> **Written instruction**:
Beneath this sentence is a listing. Return its lines from the one containing "How far apart" through the last, exactly, and omit the pictures.

> **Entries supplied**:
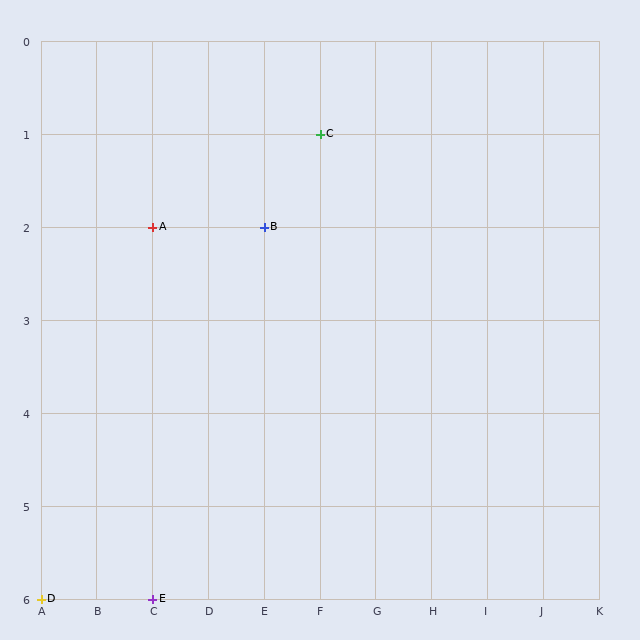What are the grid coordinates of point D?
Point D is at grid coordinates (A, 6).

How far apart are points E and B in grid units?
Points E and B are 2 columns and 4 rows apart (about 4.5 grid units diagonally).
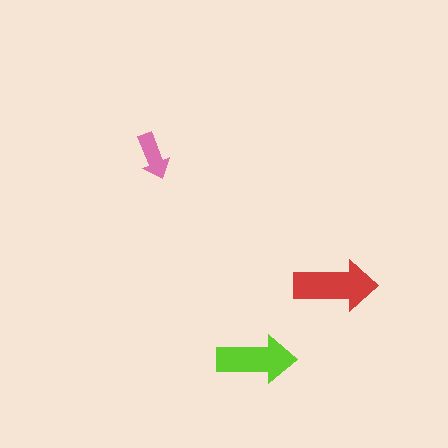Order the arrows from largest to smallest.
the red one, the lime one, the pink one.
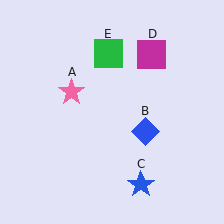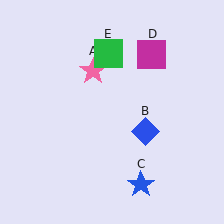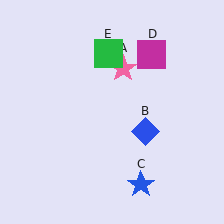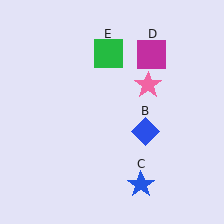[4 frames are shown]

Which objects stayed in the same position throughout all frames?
Blue diamond (object B) and blue star (object C) and magenta square (object D) and green square (object E) remained stationary.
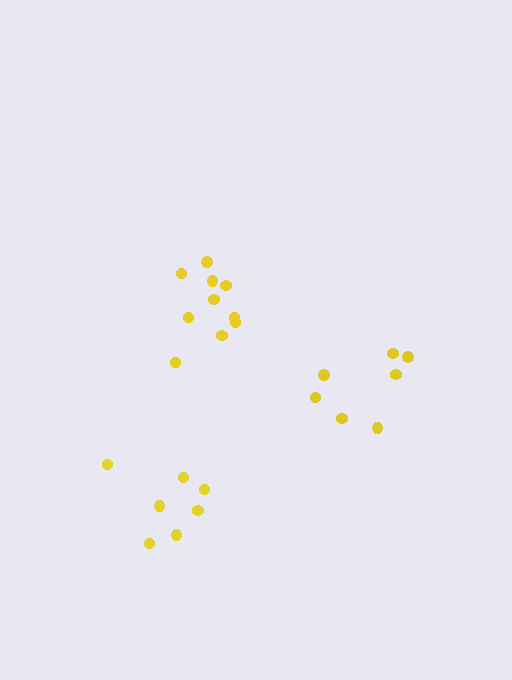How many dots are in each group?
Group 1: 7 dots, Group 2: 10 dots, Group 3: 7 dots (24 total).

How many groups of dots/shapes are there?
There are 3 groups.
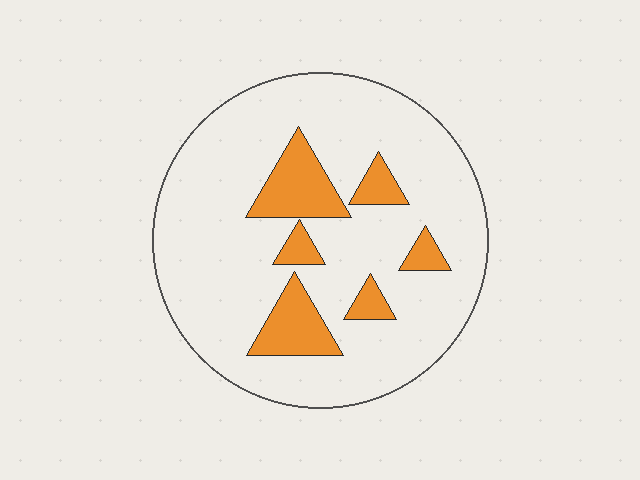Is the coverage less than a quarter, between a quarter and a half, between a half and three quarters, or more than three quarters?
Less than a quarter.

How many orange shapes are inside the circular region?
6.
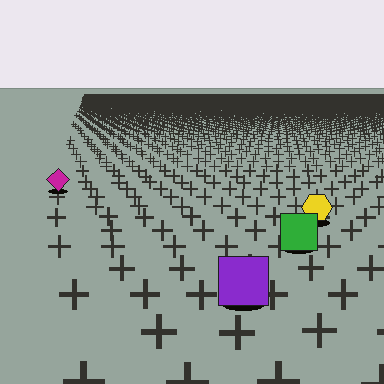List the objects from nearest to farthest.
From nearest to farthest: the purple square, the green square, the yellow hexagon, the magenta diamond.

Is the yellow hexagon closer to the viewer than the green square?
No. The green square is closer — you can tell from the texture gradient: the ground texture is coarser near it.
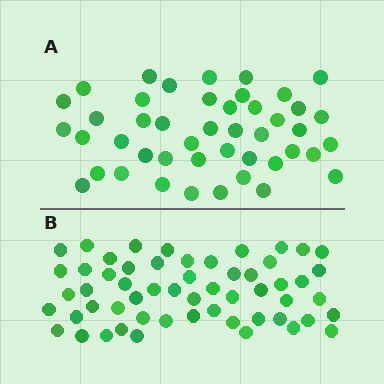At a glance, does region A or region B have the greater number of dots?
Region B (the bottom region) has more dots.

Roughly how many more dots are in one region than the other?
Region B has roughly 12 or so more dots than region A.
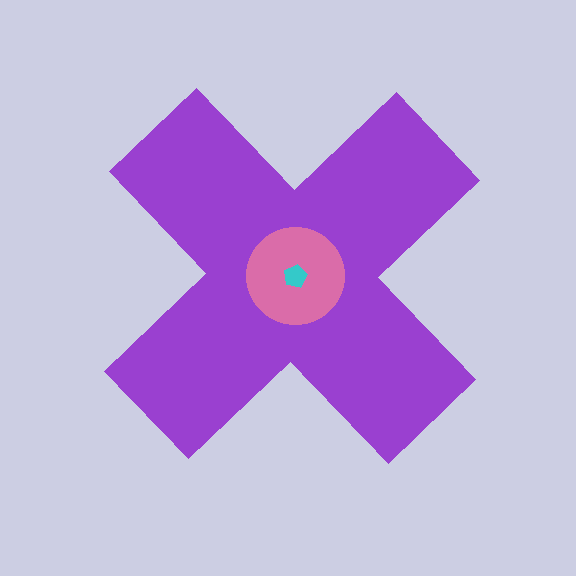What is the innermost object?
The cyan pentagon.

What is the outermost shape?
The purple cross.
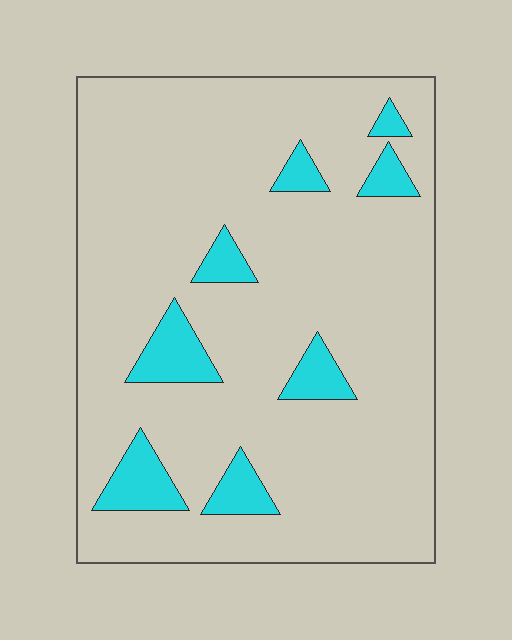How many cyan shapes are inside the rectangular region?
8.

> **Result of the exercise**:
How far apart are points E and B in grid units?
Points E and B are 2 columns and 4 rows apart (about 4.5 grid units diagonally).
Order the arrows from largest to smallest.
the red one, the lime one, the pink one.
[4 frames are shown]

Which objects stayed in the same position throughout all frames?
Blue diamond (object B) and blue star (object C) and magenta square (object D) and green square (object E) remained stationary.
How many dots are in each group?
Group 1: 7 dots, Group 2: 10 dots, Group 3: 7 dots (24 total).

How many groups of dots/shapes are there?
There are 3 groups.
Is the coverage less than a quarter, between a quarter and a half, between a half and three quarters, or more than three quarters?
Less than a quarter.

How many orange shapes are inside the circular region?
6.
List the objects from nearest to farthest.
From nearest to farthest: the purple square, the green square, the yellow hexagon, the magenta diamond.

Is the yellow hexagon closer to the viewer than the green square?
No. The green square is closer — you can tell from the texture gradient: the ground texture is coarser near it.
At a glance, does region A or region B have the greater number of dots?
Region B (the bottom region) has more dots.

Roughly how many more dots are in one region than the other?
Region B has roughly 12 or so more dots than region A.
What is the innermost object?
The cyan pentagon.

What is the outermost shape?
The purple cross.
How many cyan shapes are inside the rectangular region?
8.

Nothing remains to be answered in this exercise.